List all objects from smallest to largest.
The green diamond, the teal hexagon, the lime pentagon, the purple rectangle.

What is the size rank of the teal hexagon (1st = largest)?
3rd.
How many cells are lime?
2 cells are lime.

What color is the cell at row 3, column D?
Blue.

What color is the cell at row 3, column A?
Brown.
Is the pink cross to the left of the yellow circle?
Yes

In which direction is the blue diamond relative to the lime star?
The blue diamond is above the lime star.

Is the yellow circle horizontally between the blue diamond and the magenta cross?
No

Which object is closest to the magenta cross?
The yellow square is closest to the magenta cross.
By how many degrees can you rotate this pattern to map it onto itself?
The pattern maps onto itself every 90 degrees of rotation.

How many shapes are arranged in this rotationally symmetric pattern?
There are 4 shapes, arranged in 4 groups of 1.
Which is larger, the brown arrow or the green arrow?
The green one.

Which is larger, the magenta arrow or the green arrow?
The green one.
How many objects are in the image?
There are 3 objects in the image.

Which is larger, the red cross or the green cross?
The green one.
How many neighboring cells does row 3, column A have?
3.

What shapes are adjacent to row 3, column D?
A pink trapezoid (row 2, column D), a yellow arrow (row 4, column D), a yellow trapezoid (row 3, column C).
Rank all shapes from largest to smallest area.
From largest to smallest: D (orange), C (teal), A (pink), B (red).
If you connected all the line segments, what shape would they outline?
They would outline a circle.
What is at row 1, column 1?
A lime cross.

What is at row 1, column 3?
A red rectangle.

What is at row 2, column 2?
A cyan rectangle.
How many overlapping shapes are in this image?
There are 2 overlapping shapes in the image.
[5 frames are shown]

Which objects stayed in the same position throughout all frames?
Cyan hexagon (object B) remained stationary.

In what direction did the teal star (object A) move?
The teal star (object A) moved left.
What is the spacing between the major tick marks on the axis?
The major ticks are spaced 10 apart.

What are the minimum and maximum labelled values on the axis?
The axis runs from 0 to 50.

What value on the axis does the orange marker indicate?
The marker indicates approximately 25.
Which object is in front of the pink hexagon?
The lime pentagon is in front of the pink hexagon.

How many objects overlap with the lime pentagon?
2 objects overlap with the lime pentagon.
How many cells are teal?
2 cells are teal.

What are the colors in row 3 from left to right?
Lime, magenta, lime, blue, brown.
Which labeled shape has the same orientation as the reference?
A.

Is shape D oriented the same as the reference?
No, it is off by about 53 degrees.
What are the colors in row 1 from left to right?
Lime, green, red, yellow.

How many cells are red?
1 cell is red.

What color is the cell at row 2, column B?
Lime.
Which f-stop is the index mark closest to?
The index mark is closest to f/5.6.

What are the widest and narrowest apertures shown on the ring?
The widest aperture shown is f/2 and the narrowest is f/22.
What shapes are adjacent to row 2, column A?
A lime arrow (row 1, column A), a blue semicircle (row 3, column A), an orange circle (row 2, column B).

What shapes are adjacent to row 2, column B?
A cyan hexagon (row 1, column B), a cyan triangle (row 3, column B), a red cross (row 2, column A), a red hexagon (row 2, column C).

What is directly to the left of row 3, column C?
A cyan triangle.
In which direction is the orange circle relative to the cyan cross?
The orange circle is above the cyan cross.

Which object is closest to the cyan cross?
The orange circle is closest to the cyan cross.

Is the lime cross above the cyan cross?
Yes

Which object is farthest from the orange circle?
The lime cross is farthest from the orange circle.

### Task
Give back the material above in full, exactly as it reads.

### Response to this task
List all objects from smallest to largest.
The green diamond, the teal hexagon, the lime pentagon, the purple rectangle.

What is the size rank of the teal hexagon (1st = largest)?
3rd.
How many cells are lime?
2 cells are lime.

What color is the cell at row 3, column D?
Blue.

What color is the cell at row 3, column A?
Brown.
Is the pink cross to the left of the yellow circle?
Yes

In which direction is the blue diamond relative to the lime star?
The blue diamond is above the lime star.

Is the yellow circle horizontally between the blue diamond and the magenta cross?
No

Which object is closest to the magenta cross?
The yellow square is closest to the magenta cross.
By how many degrees can you rotate this pattern to map it onto itself?
The pattern maps onto itself every 90 degrees of rotation.

How many shapes are arranged in this rotationally symmetric pattern?
There are 4 shapes, arranged in 4 groups of 1.
Which is larger, the brown arrow or the green arrow?
The green one.

Which is larger, the magenta arrow or the green arrow?
The green one.
How many objects are in the image?
There are 3 objects in the image.

Which is larger, the red cross or the green cross?
The green one.
How many neighboring cells does row 3, column A have?
3.

What shapes are adjacent to row 3, column D?
A pink trapezoid (row 2, column D), a yellow arrow (row 4, column D), a yellow trapezoid (row 3, column C).
Rank all shapes from largest to smallest area.
From largest to smallest: D (orange), C (teal), A (pink), B (red).
If you connected all the line segments, what shape would they outline?
They would outline a circle.
What is at row 1, column 1?
A lime cross.

What is at row 1, column 3?
A red rectangle.

What is at row 2, column 2?
A cyan rectangle.
How many overlapping shapes are in this image?
There are 2 overlapping shapes in the image.
[5 frames are shown]

Which objects stayed in the same position throughout all frames?
Cyan hexagon (object B) remained stationary.

In what direction did the teal star (object A) move?
The teal star (object A) moved left.
What is the spacing between the major tick marks on the axis?
The major ticks are spaced 10 apart.

What are the minimum and maximum labelled values on the axis?
The axis runs from 0 to 50.

What value on the axis does the orange marker indicate?
The marker indicates approximately 25.
Which object is in front of the pink hexagon?
The lime pentagon is in front of the pink hexagon.

How many objects overlap with the lime pentagon?
2 objects overlap with the lime pentagon.
How many cells are teal?
2 cells are teal.

What are the colors in row 3 from left to right?
Lime, magenta, lime, blue, brown.
Which labeled shape has the same orientation as the reference?
A.

Is shape D oriented the same as the reference?
No, it is off by about 53 degrees.
What are the colors in row 1 from left to right?
Lime, green, red, yellow.

How many cells are red?
1 cell is red.

What color is the cell at row 2, column B?
Lime.
Which f-stop is the index mark closest to?
The index mark is closest to f/5.6.

What are the widest and narrowest apertures shown on the ring?
The widest aperture shown is f/2 and the narrowest is f/22.
What shapes are adjacent to row 2, column A?
A lime arrow (row 1, column A), a blue semicircle (row 3, column A), an orange circle (row 2, column B).

What shapes are adjacent to row 2, column B?
A cyan hexagon (row 1, column B), a cyan triangle (row 3, column B), a red cross (row 2, column A), a red hexagon (row 2, column C).

What is directly to the left of row 3, column C?
A cyan triangle.
In which direction is the orange circle relative to the cyan cross?
The orange circle is above the cyan cross.

Which object is closest to the cyan cross?
The orange circle is closest to the cyan cross.

Is the lime cross above the cyan cross?
Yes

Which object is farthest from the orange circle?
The lime cross is farthest from the orange circle.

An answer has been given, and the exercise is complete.